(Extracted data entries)
--

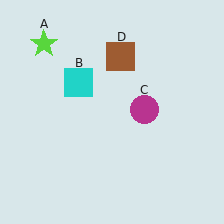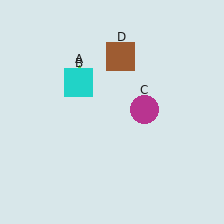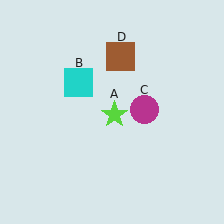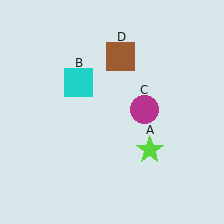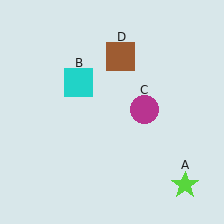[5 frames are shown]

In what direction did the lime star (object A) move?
The lime star (object A) moved down and to the right.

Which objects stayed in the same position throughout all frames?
Cyan square (object B) and magenta circle (object C) and brown square (object D) remained stationary.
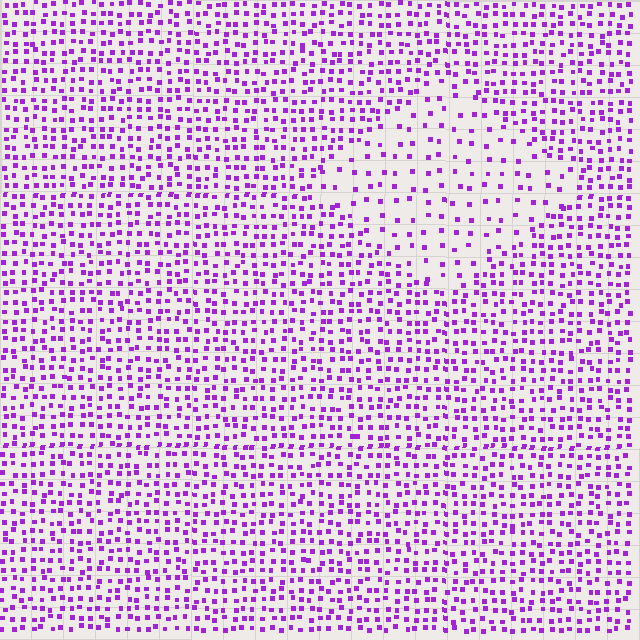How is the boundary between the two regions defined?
The boundary is defined by a change in element density (approximately 2.4x ratio). All elements are the same color, size, and shape.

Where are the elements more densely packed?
The elements are more densely packed outside the diamond boundary.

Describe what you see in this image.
The image contains small purple elements arranged at two different densities. A diamond-shaped region is visible where the elements are less densely packed than the surrounding area.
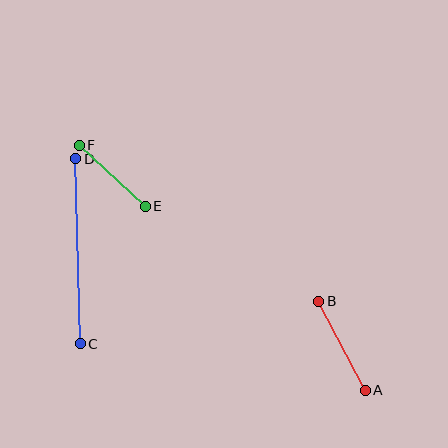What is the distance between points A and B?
The distance is approximately 100 pixels.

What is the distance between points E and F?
The distance is approximately 90 pixels.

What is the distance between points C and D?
The distance is approximately 185 pixels.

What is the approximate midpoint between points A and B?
The midpoint is at approximately (342, 346) pixels.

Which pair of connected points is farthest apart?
Points C and D are farthest apart.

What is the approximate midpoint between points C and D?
The midpoint is at approximately (78, 251) pixels.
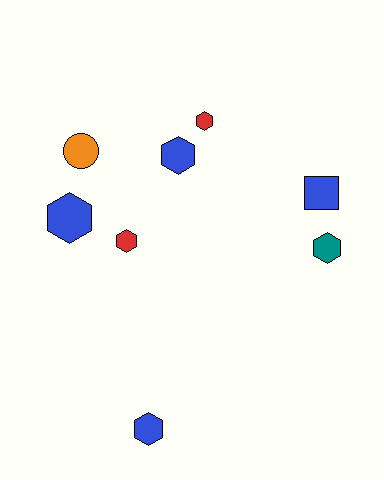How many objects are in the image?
There are 8 objects.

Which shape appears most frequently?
Hexagon, with 6 objects.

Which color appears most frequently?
Blue, with 4 objects.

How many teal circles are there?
There are no teal circles.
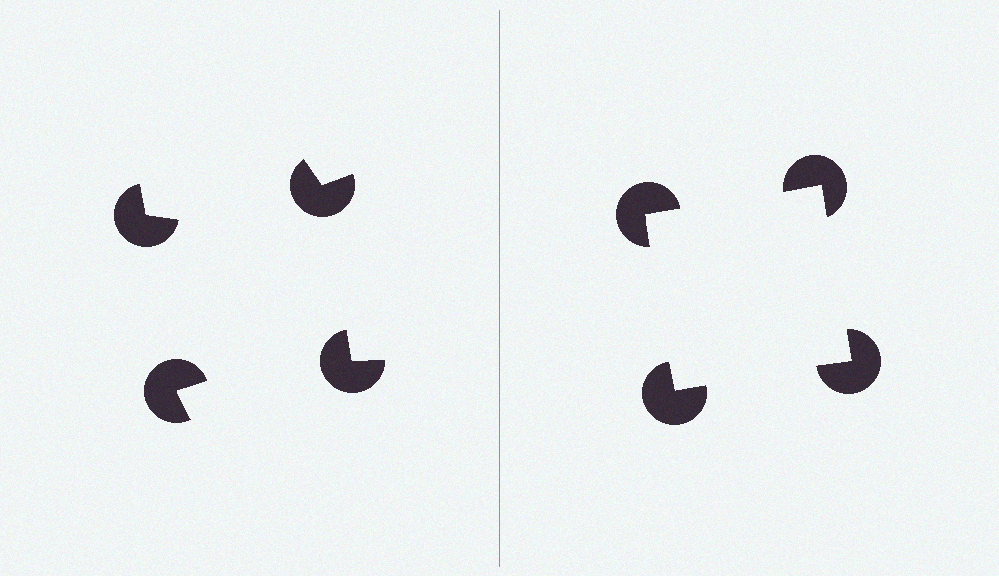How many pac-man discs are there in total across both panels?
8 — 4 on each side.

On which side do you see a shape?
An illusory square appears on the right side. On the left side the wedge cuts are rotated, so no coherent shape forms.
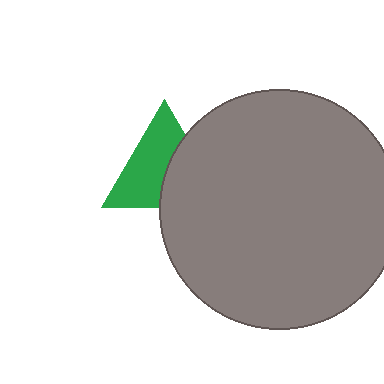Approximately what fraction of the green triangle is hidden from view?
Roughly 41% of the green triangle is hidden behind the gray circle.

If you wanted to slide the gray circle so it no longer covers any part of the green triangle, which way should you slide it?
Slide it right — that is the most direct way to separate the two shapes.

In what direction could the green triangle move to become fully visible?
The green triangle could move left. That would shift it out from behind the gray circle entirely.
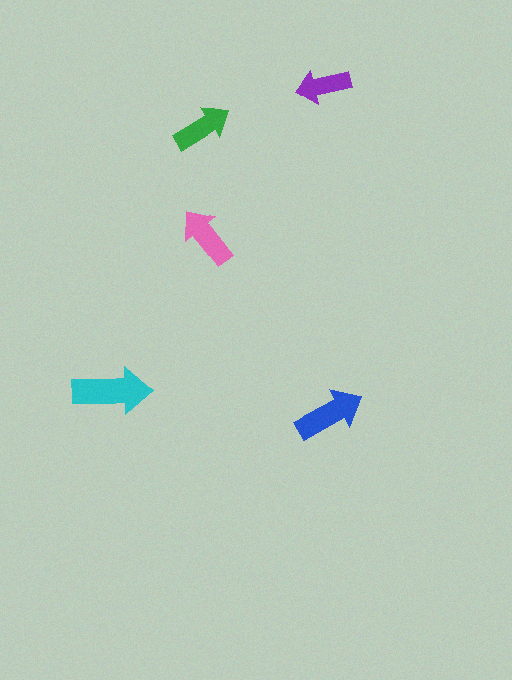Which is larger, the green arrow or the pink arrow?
The pink one.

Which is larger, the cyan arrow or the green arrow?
The cyan one.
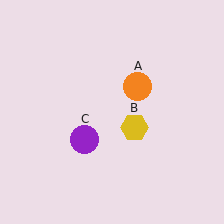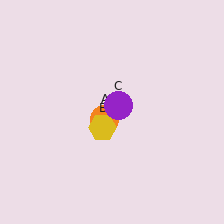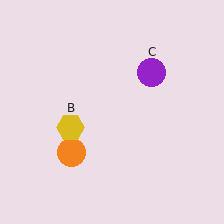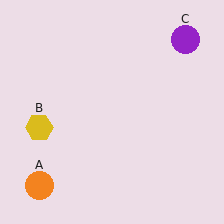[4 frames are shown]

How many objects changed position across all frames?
3 objects changed position: orange circle (object A), yellow hexagon (object B), purple circle (object C).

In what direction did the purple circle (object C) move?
The purple circle (object C) moved up and to the right.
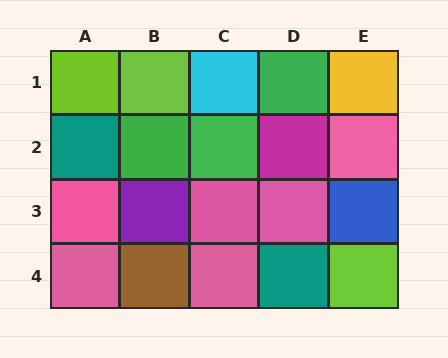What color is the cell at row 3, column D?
Pink.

--

**STATED GOAL:**
Keep every word of the data as it is when you write it out, but drop the pictures.

**FULL RESPONSE:**
[5 frames are shown]

In what direction did the lime star (object A) move?
The lime star (object A) moved down and to the right.

Which objects stayed in the same position throughout all frames?
Cyan square (object B) and magenta circle (object C) and brown square (object D) remained stationary.
How is the boundary between the two regions defined?
The boundary is defined by a change in element density (approximately 2.4x ratio). All elements are the same color, size, and shape.

Where are the elements more densely packed?
The elements are more densely packed outside the diamond boundary.

Describe what you see in this image.
The image contains small purple elements arranged at two different densities. A diamond-shaped region is visible where the elements are less densely packed than the surrounding area.
What is the distance between points A and B?
The distance is approximately 100 pixels.

What is the distance between points E and F?
The distance is approximately 90 pixels.

What is the distance between points C and D?
The distance is approximately 185 pixels.

What is the approximate midpoint between points A and B?
The midpoint is at approximately (342, 346) pixels.

Which pair of connected points is farthest apart?
Points C and D are farthest apart.

What is the approximate midpoint between points C and D?
The midpoint is at approximately (78, 251) pixels.
How many objects are in the image?
There are 8 objects.

Which shape appears most frequently?
Hexagon, with 6 objects.

Which color appears most frequently?
Blue, with 4 objects.

How many teal circles are there?
There are no teal circles.
How many pac-man discs are there in total across both panels?
8 — 4 on each side.

On which side do you see a shape?
An illusory square appears on the right side. On the left side the wedge cuts are rotated, so no coherent shape forms.
Approximately what fraction of the green triangle is hidden from view?
Roughly 41% of the green triangle is hidden behind the gray circle.

If you wanted to slide the gray circle so it no longer covers any part of the green triangle, which way should you slide it?
Slide it right — that is the most direct way to separate the two shapes.

In what direction could the green triangle move to become fully visible?
The green triangle could move left. That would shift it out from behind the gray circle entirely.
Which is larger, the green arrow or the pink arrow?
The pink one.

Which is larger, the cyan arrow or the green arrow?
The cyan one.
[4 frames are shown]

How many objects changed position across all frames?
3 objects changed position: orange circle (object A), yellow hexagon (object B), purple circle (object C).

In what direction did the purple circle (object C) move?
The purple circle (object C) moved up and to the right.
What color is the cell at row 3, column D?
Pink.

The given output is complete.